» **What is expected**: In the material below, find the line with "How does the"; set down that line and every line after it to the end, exactly, without pictures.

—————

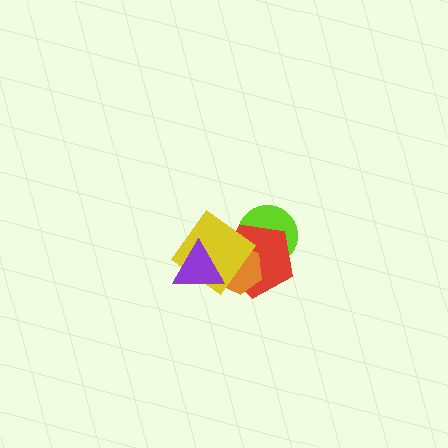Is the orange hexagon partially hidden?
Yes, it is partially covered by another shape.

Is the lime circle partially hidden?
Yes, it is partially covered by another shape.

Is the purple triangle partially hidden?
No, no other shape covers it.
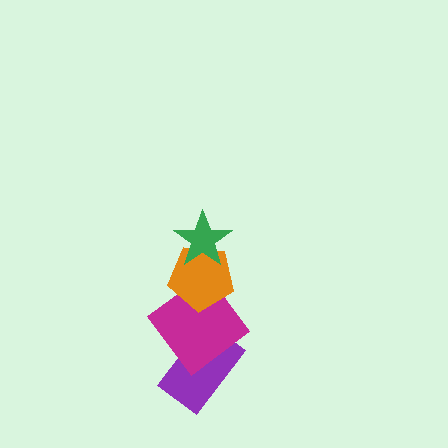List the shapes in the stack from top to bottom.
From top to bottom: the green star, the orange pentagon, the magenta diamond, the purple rectangle.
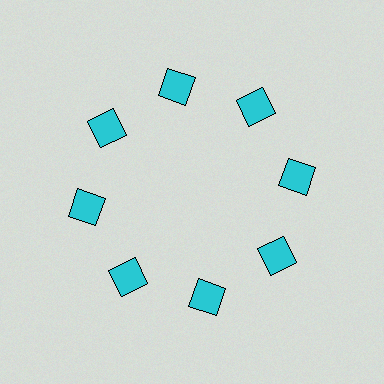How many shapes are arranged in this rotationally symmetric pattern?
There are 8 shapes, arranged in 8 groups of 1.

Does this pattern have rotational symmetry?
Yes, this pattern has 8-fold rotational symmetry. It looks the same after rotating 45 degrees around the center.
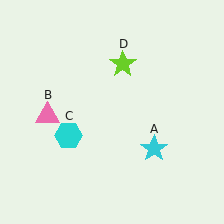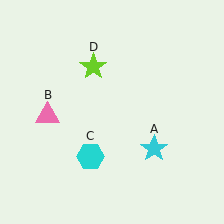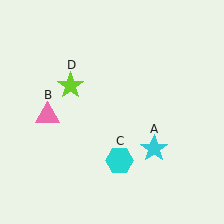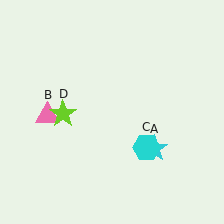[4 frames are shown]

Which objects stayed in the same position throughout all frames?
Cyan star (object A) and pink triangle (object B) remained stationary.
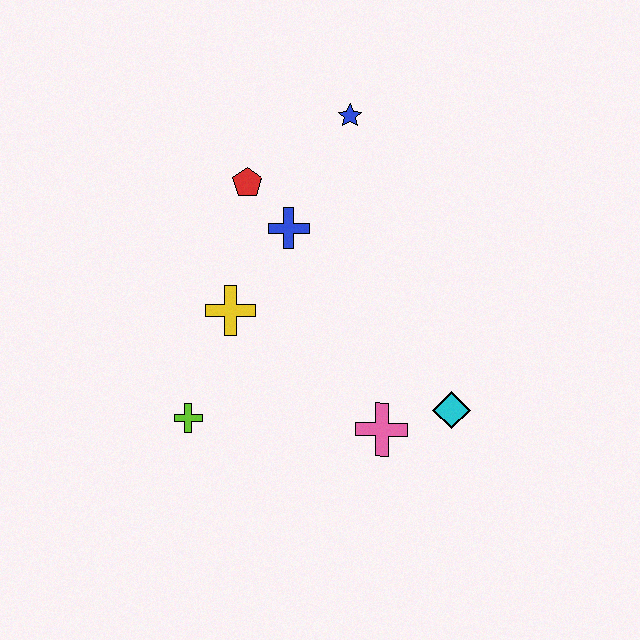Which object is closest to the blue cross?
The red pentagon is closest to the blue cross.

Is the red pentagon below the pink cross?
No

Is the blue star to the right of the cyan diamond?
No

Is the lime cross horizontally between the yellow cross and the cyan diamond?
No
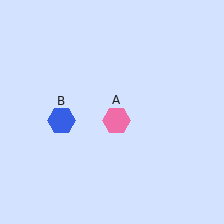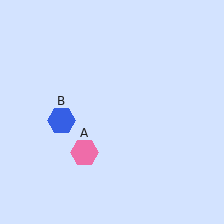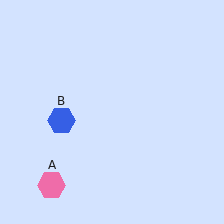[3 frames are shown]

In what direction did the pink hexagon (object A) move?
The pink hexagon (object A) moved down and to the left.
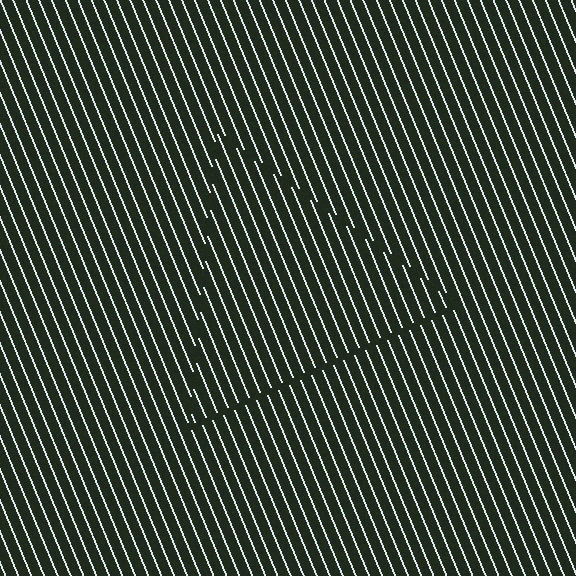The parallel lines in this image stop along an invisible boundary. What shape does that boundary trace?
An illusory triangle. The interior of the shape contains the same grating, shifted by half a period — the contour is defined by the phase discontinuity where line-ends from the inner and outer gratings abut.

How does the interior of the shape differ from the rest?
The interior of the shape contains the same grating, shifted by half a period — the contour is defined by the phase discontinuity where line-ends from the inner and outer gratings abut.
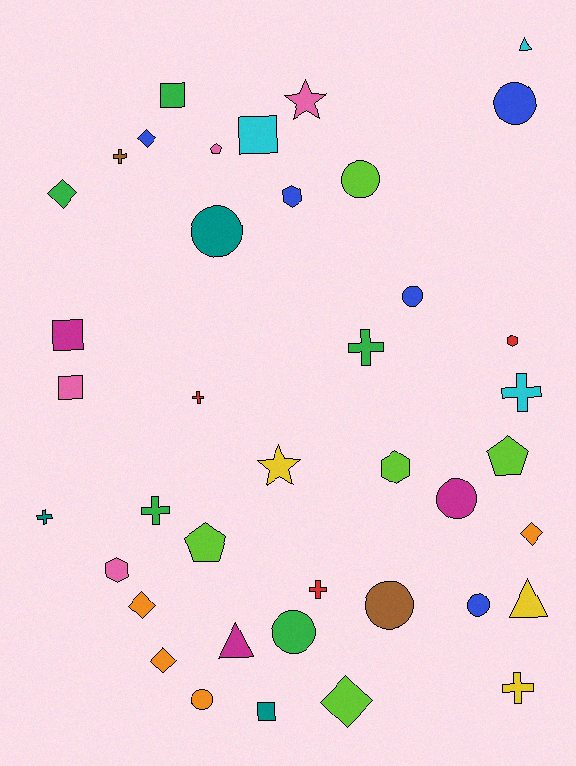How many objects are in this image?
There are 40 objects.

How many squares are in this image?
There are 5 squares.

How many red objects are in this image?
There are 3 red objects.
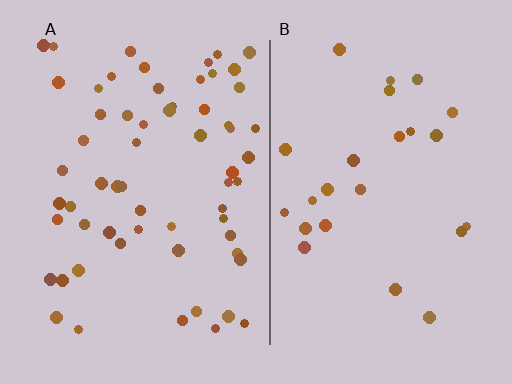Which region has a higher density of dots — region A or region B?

—————

» **Result of the task**:
How does the interior of the shape differ from the rest?
The interior of the shape contains the same grating, shifted by half a period — the contour is defined by the phase discontinuity where line-ends from the inner and outer gratings abut.
How many objects are in this image?
There are 40 objects.

How many squares are in this image?
There are 5 squares.

How many red objects are in this image?
There are 3 red objects.
Which region has a higher density of dots — region A or region B?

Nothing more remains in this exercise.